What the task asks | All of the material should be reproduced exactly, with pictures left out.

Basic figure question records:
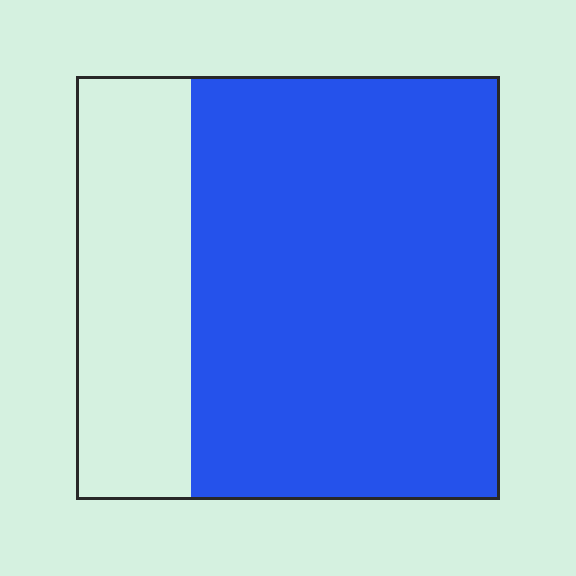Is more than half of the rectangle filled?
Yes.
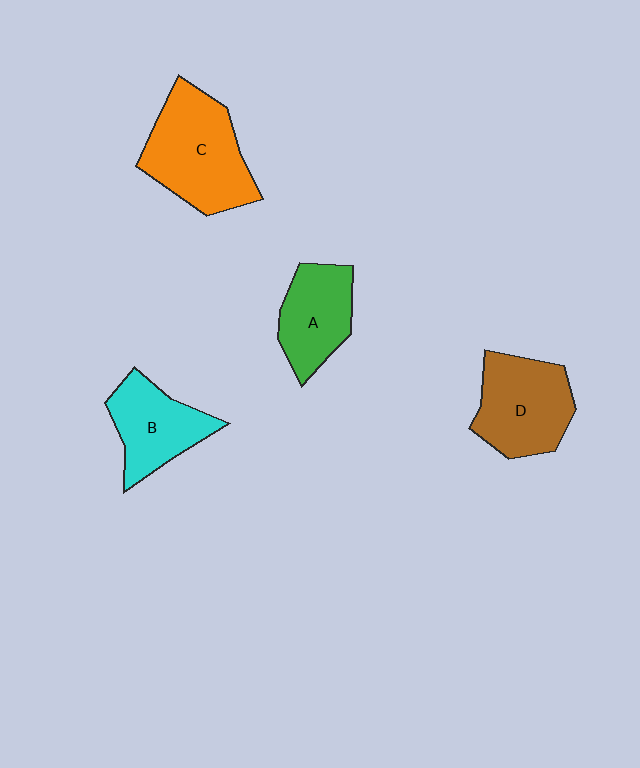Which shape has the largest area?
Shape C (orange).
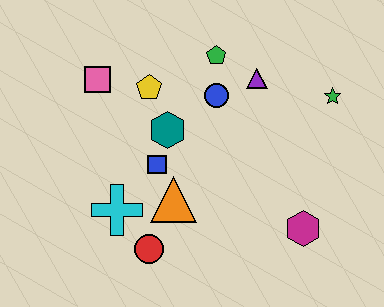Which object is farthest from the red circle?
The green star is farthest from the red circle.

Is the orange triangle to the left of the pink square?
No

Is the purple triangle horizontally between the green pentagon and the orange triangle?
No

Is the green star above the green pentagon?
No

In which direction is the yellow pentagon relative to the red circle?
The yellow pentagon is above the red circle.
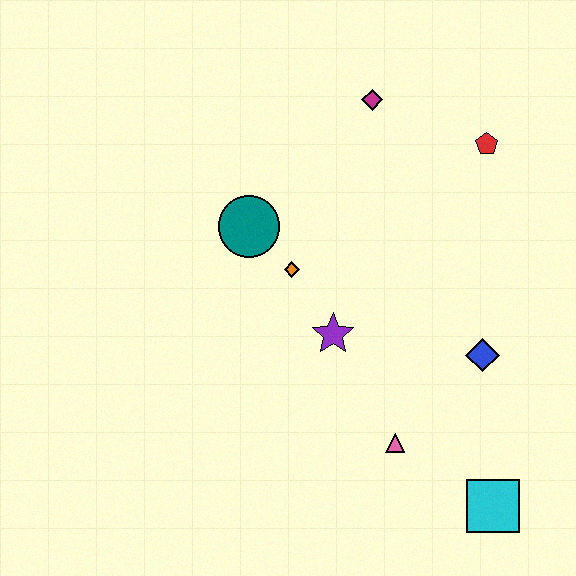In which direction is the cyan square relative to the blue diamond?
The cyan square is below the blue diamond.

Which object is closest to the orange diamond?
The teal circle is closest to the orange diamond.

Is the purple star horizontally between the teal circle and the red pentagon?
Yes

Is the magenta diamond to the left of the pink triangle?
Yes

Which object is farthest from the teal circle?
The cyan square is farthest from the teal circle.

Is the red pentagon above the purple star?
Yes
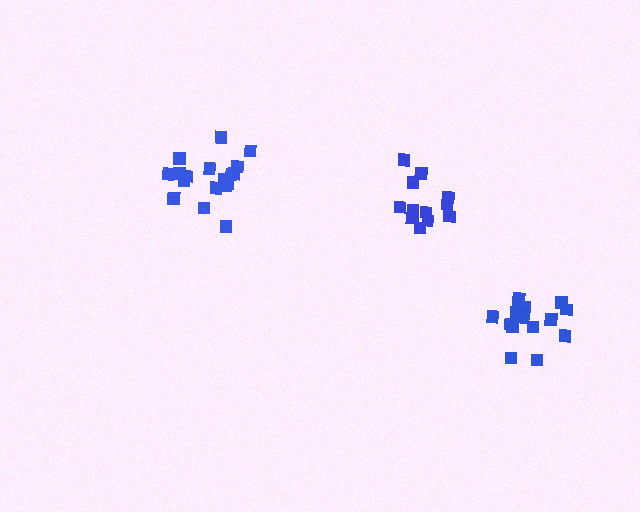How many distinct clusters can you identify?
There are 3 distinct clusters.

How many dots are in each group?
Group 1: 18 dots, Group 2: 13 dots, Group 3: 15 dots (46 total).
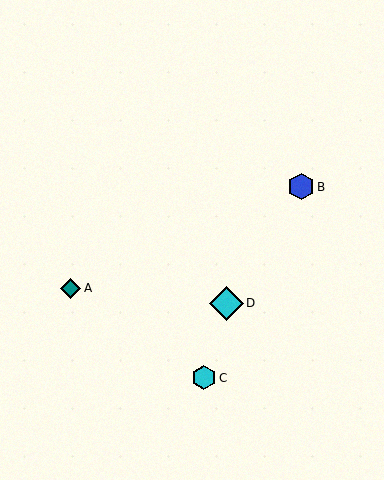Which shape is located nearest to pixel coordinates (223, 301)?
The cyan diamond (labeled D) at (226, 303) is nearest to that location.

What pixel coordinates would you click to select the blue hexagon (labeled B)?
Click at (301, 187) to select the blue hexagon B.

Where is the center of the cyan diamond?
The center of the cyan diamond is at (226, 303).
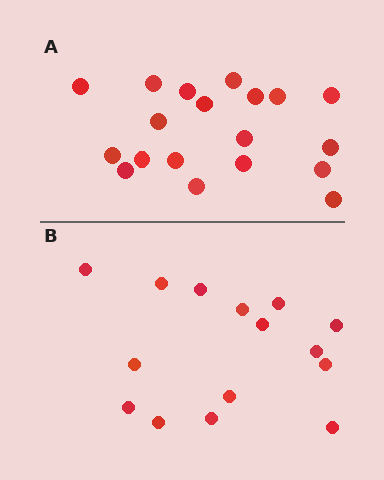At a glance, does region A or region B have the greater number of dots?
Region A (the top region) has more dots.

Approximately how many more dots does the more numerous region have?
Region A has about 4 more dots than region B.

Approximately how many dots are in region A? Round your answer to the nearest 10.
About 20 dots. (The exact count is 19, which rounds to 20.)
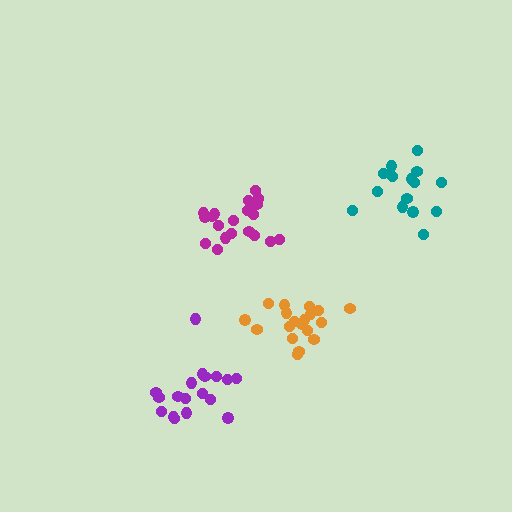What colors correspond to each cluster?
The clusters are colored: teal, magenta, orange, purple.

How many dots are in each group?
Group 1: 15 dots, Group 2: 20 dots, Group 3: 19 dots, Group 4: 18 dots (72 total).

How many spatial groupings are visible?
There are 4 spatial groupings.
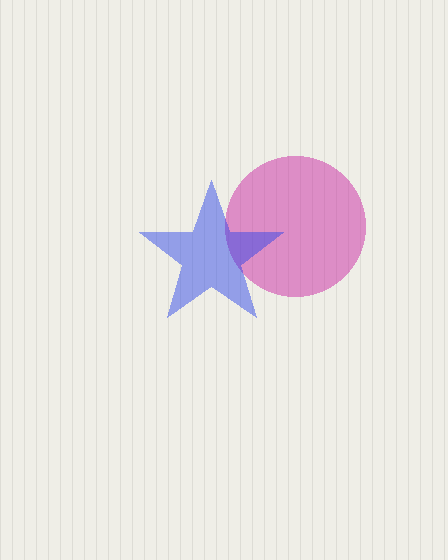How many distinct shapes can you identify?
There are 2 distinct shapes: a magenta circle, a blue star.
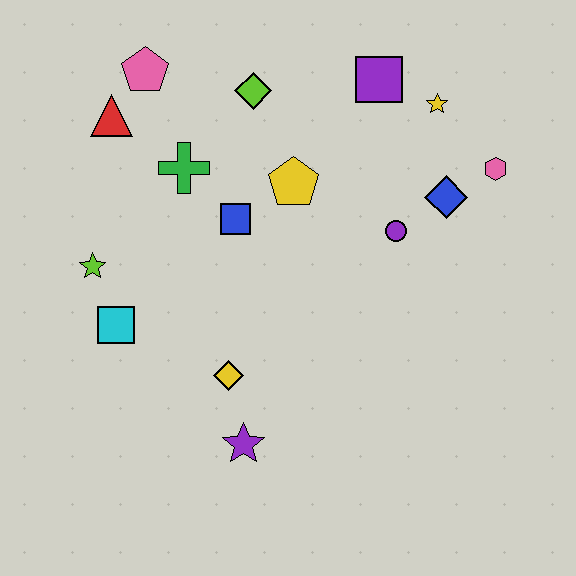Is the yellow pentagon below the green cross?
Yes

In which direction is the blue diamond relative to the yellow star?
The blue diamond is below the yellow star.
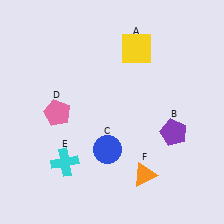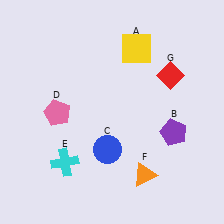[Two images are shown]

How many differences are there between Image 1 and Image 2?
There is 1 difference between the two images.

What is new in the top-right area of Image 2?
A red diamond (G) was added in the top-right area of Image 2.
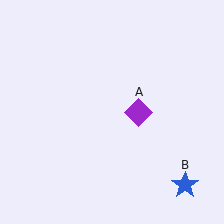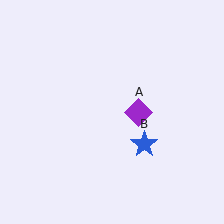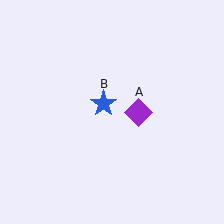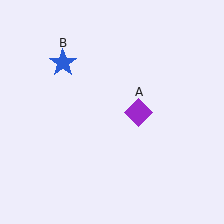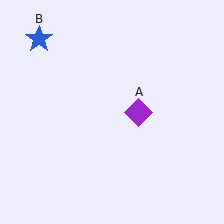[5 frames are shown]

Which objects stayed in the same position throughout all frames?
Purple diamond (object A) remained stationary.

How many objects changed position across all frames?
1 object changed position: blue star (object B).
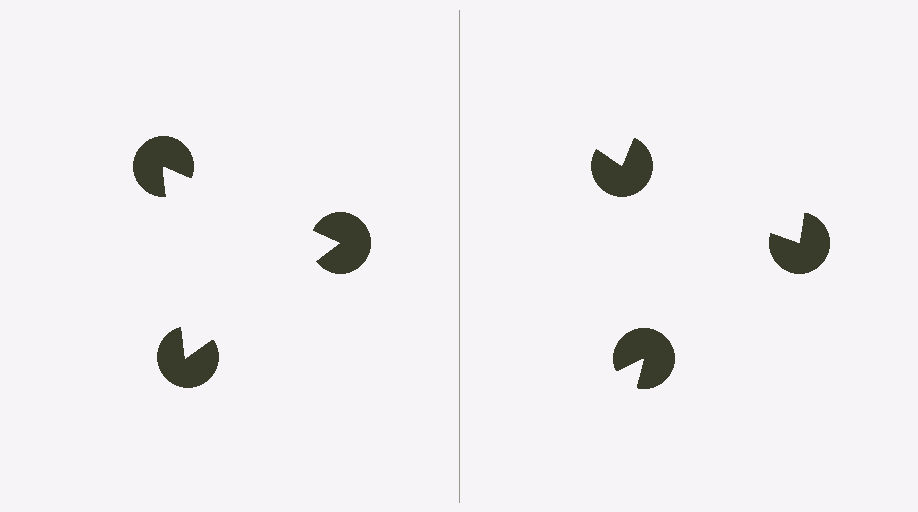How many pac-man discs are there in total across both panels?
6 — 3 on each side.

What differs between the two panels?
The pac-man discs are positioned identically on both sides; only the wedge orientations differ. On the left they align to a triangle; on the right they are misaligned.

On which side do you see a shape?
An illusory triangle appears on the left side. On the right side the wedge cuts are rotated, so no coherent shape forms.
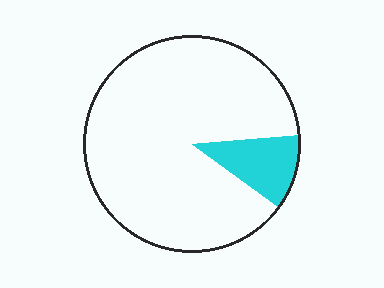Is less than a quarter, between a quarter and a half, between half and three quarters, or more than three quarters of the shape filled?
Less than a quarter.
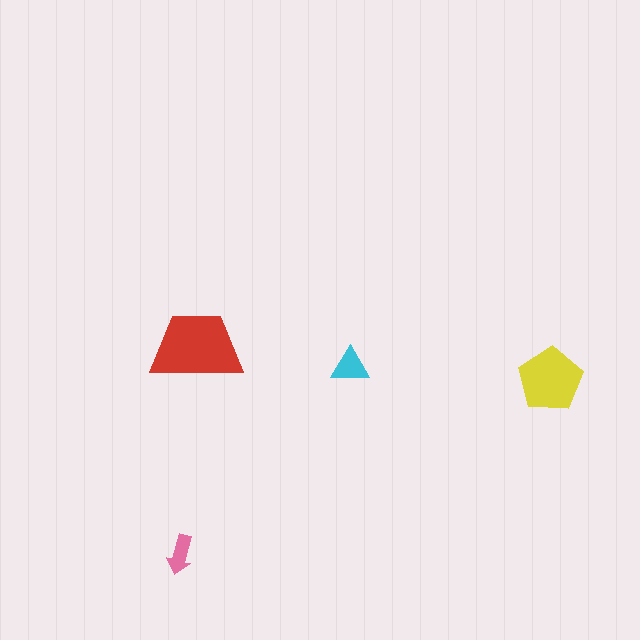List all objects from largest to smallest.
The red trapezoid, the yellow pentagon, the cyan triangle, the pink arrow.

Final result |
Is more than half of the rectangle filled?
Yes.
Which shape has the largest area?
Shape C (orange).
Which object is farthest from the red circle?
The green star is farthest from the red circle.

Is the orange triangle to the left of the pink square?
No

Is the purple triangle horizontally between the green pentagon and the orange triangle?
No

Is the green star above the green pentagon?
No

In which direction is the yellow pentagon relative to the red circle?
The yellow pentagon is above the red circle.
In which direction is the cyan square relative to the blue diamond?
The cyan square is below the blue diamond.

Which object is closest to the orange diamond?
The teal circle is closest to the orange diamond.

Is the purple star horizontally between the teal circle and the red pentagon?
Yes

Is the magenta diamond to the left of the pink triangle?
Yes

Which object is farthest from the teal circle?
The cyan square is farthest from the teal circle.

Is the red pentagon above the purple star?
Yes
How many distinct clusters can you identify?
There are 3 distinct clusters.

How many dots are in each group?
Group 1: 18 dots, Group 2: 13 dots, Group 3: 15 dots (46 total).
Which shape is located nearest to pixel coordinates (223, 301)?
The cyan diamond (labeled D) at (226, 303) is nearest to that location.

What pixel coordinates would you click to select the blue hexagon (labeled B)?
Click at (301, 187) to select the blue hexagon B.

Where is the center of the cyan diamond?
The center of the cyan diamond is at (226, 303).
At a glance, does region A or region B have the greater number of dots?
Region A (the top region) has more dots.

Approximately how many more dots does the more numerous region have?
Region A has about 4 more dots than region B.

Approximately how many dots are in region A? Round your answer to the nearest 10.
About 20 dots. (The exact count is 19, which rounds to 20.)
What colors correspond to each cluster?
The clusters are colored: teal, magenta, orange, purple.

How many dots are in each group?
Group 1: 15 dots, Group 2: 20 dots, Group 3: 19 dots, Group 4: 18 dots (72 total).

How many spatial groupings are visible?
There are 4 spatial groupings.
How many distinct shapes can you identify?
There are 2 distinct shapes: a magenta circle, a blue star.
Is the yellow pentagon below the green cross?
Yes

In which direction is the blue diamond relative to the yellow star?
The blue diamond is below the yellow star.
[Two images are shown]

How many differences are there between Image 1 and Image 2?
There is 1 difference between the two images.

What is new in the top-right area of Image 2?
A red diamond (G) was added in the top-right area of Image 2.
[5 frames are shown]

Which objects stayed in the same position throughout all frames?
Purple diamond (object A) remained stationary.

How many objects changed position across all frames?
1 object changed position: blue star (object B).
How many pac-man discs are there in total across both panels?
6 — 3 on each side.

What differs between the two panels?
The pac-man discs are positioned identically on both sides; only the wedge orientations differ. On the left they align to a triangle; on the right they are misaligned.

On which side do you see a shape?
An illusory triangle appears on the left side. On the right side the wedge cuts are rotated, so no coherent shape forms.
Is less than a quarter, between a quarter and a half, between half and three quarters, or more than three quarters of the shape filled?
Less than a quarter.
List all objects from largest to smallest.
The red trapezoid, the yellow pentagon, the cyan triangle, the pink arrow.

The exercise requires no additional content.